**What the exercise asks:**
Images must not appear in your copy; reproduce every other part of the records exactly.

**Rows:**
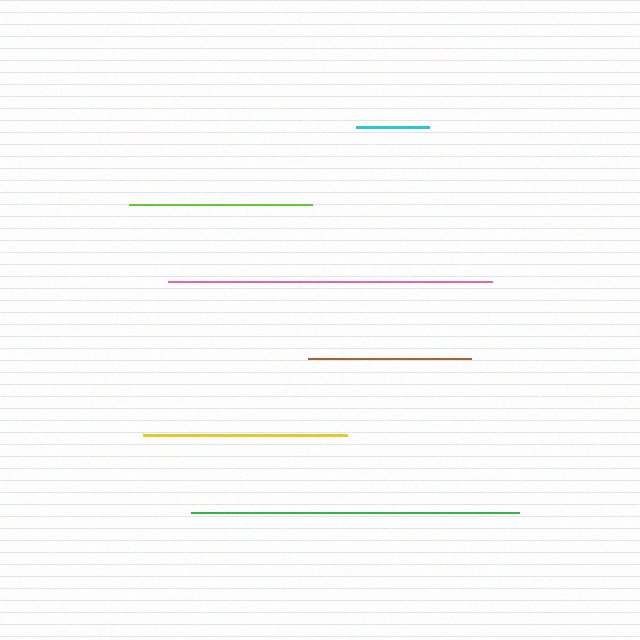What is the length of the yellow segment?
The yellow segment is approximately 204 pixels long.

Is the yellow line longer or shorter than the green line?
The green line is longer than the yellow line.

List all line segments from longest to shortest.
From longest to shortest: green and pink (about equal), yellow, lime, brown, cyan.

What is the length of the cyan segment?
The cyan segment is approximately 73 pixels long.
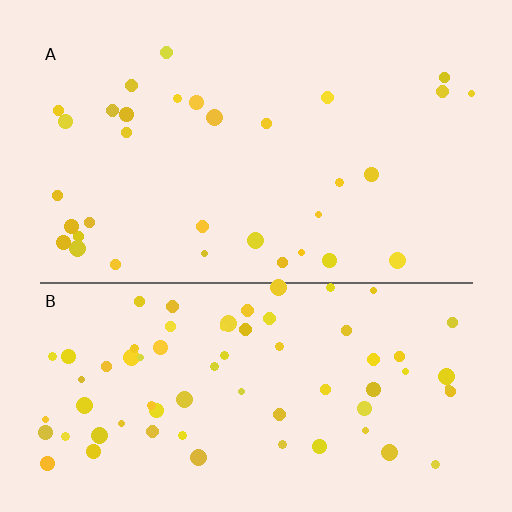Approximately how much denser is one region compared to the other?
Approximately 2.2× — region B over region A.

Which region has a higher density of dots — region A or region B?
B (the bottom).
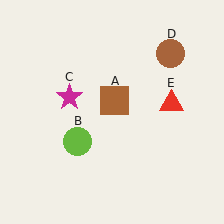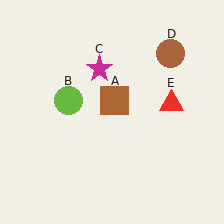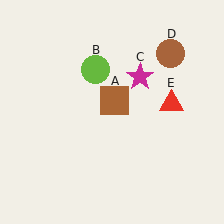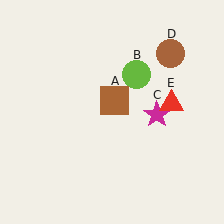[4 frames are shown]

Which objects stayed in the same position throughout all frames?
Brown square (object A) and brown circle (object D) and red triangle (object E) remained stationary.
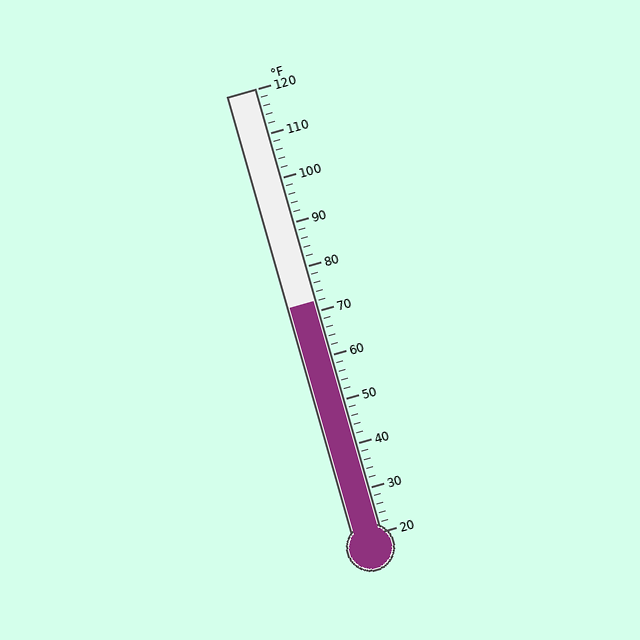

**Reply to the exercise:**
What is the length of the yellow segment?
The yellow segment is approximately 204 pixels long.

Is the yellow line longer or shorter than the green line?
The green line is longer than the yellow line.

List all line segments from longest to shortest.
From longest to shortest: green and pink (about equal), yellow, lime, brown, cyan.

What is the length of the cyan segment?
The cyan segment is approximately 73 pixels long.
Approximately how much denser is one region compared to the other?
Approximately 2.2× — region B over region A.

Which region has a higher density of dots — region A or region B?
B (the bottom).
[4 frames are shown]

Which objects stayed in the same position throughout all frames?
Brown square (object A) and brown circle (object D) and red triangle (object E) remained stationary.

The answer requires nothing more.